Take the line with "Is the lime diamond partially hidden?" and every line after it, through the end of the listing, and give them again exactly, pictures excluded.

(Records)
=====

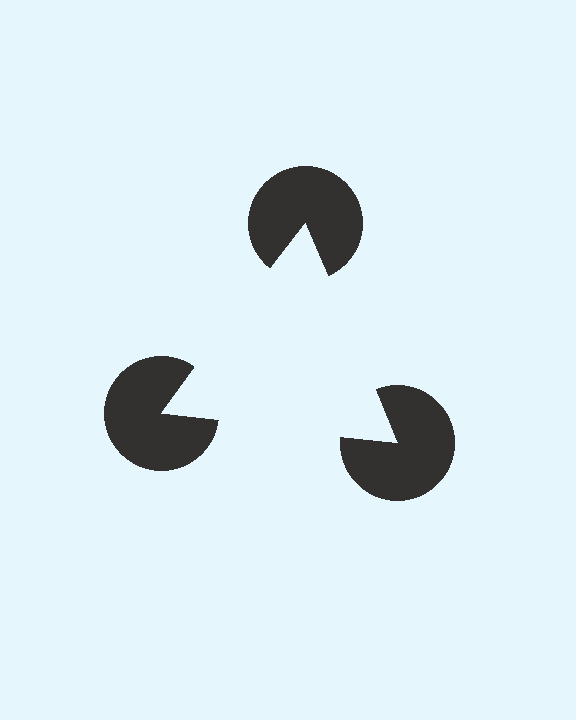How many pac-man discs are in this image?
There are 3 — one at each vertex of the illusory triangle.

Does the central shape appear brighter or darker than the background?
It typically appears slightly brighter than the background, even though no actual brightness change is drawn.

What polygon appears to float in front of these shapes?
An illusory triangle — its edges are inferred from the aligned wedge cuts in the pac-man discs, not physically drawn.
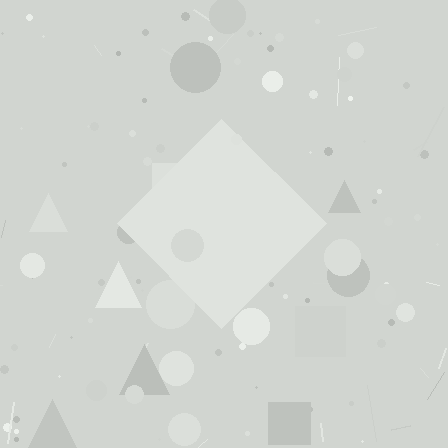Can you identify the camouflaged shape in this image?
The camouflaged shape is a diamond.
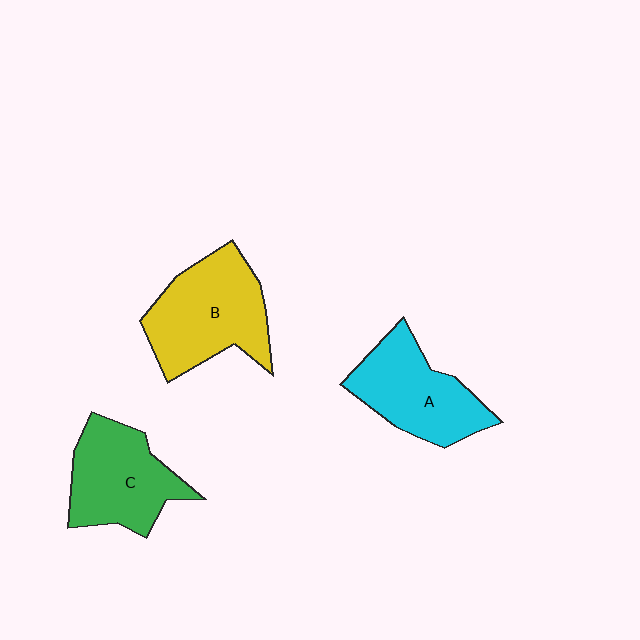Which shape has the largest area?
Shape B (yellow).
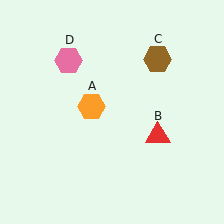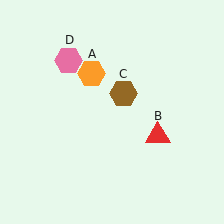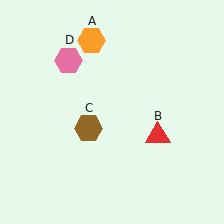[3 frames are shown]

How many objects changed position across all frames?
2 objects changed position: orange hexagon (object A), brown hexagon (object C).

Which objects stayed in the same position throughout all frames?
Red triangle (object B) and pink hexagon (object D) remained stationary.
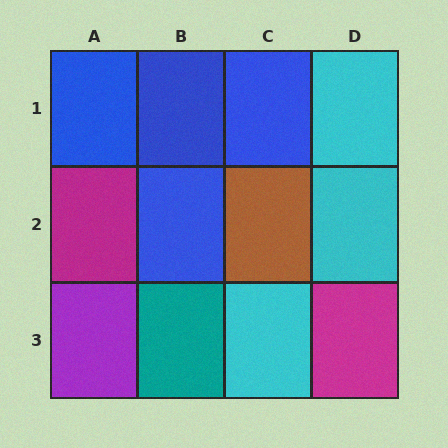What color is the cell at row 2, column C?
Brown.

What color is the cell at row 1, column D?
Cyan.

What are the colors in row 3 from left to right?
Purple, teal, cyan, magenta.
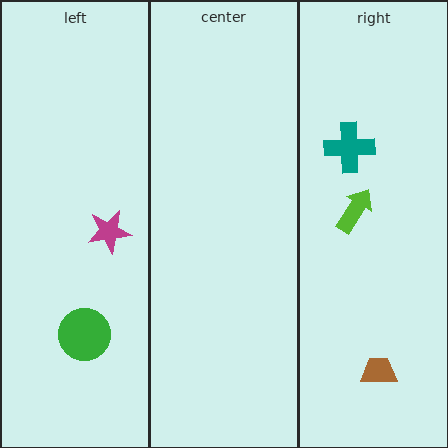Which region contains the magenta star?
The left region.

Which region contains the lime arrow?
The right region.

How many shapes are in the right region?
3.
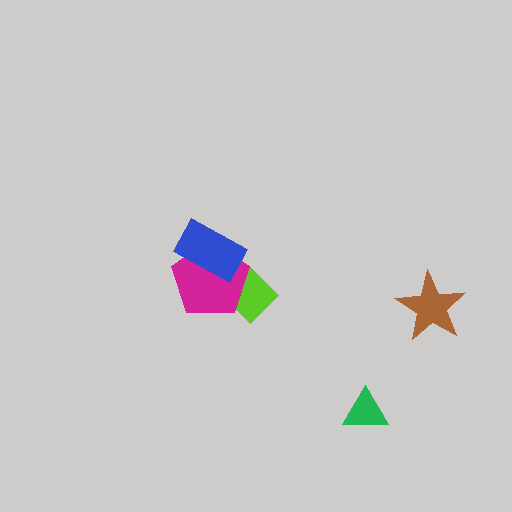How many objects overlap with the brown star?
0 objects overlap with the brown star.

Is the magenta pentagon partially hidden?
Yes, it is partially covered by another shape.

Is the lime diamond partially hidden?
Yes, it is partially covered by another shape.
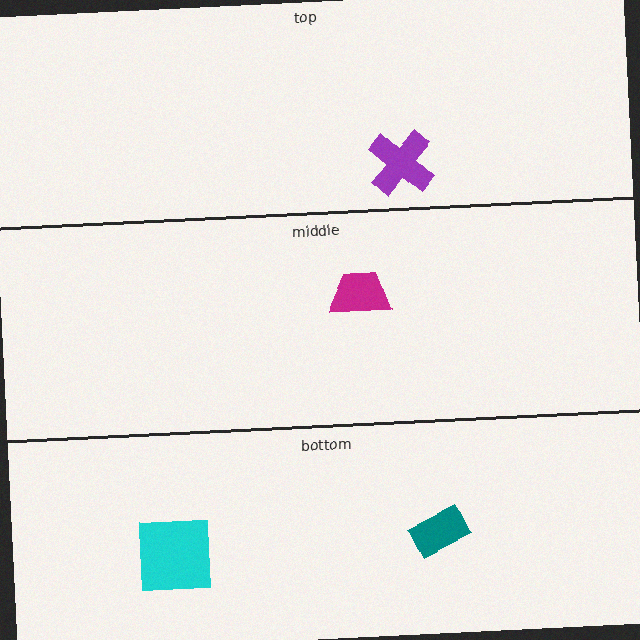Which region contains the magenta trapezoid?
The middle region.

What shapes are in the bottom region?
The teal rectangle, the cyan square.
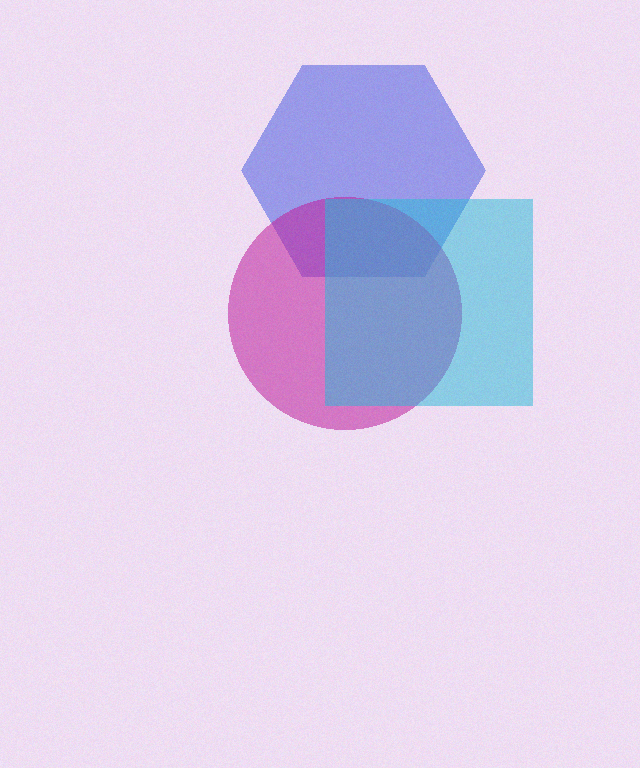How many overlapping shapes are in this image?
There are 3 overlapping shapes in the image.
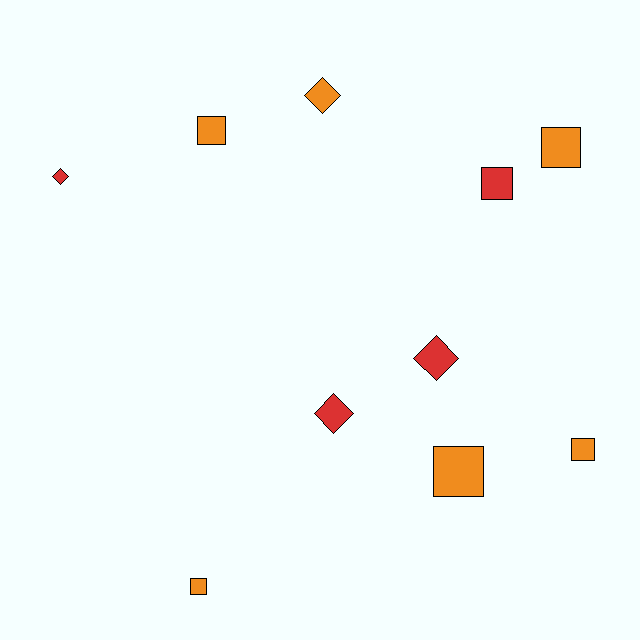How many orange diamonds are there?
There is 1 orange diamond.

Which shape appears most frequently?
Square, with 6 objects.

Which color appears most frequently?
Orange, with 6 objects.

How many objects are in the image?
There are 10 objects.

=====

Task response:
Is the lime diamond partially hidden?
Yes, it is partially covered by another shape.
Which region contains the magenta trapezoid?
The middle region.

What shapes are in the bottom region?
The teal rectangle, the cyan square.
How many overlapping shapes are in this image?
There are 3 overlapping shapes in the image.
How many orange diamonds are there?
There is 1 orange diamond.

Which shape appears most frequently?
Square, with 6 objects.

Which color appears most frequently?
Orange, with 6 objects.

How many objects are in the image?
There are 10 objects.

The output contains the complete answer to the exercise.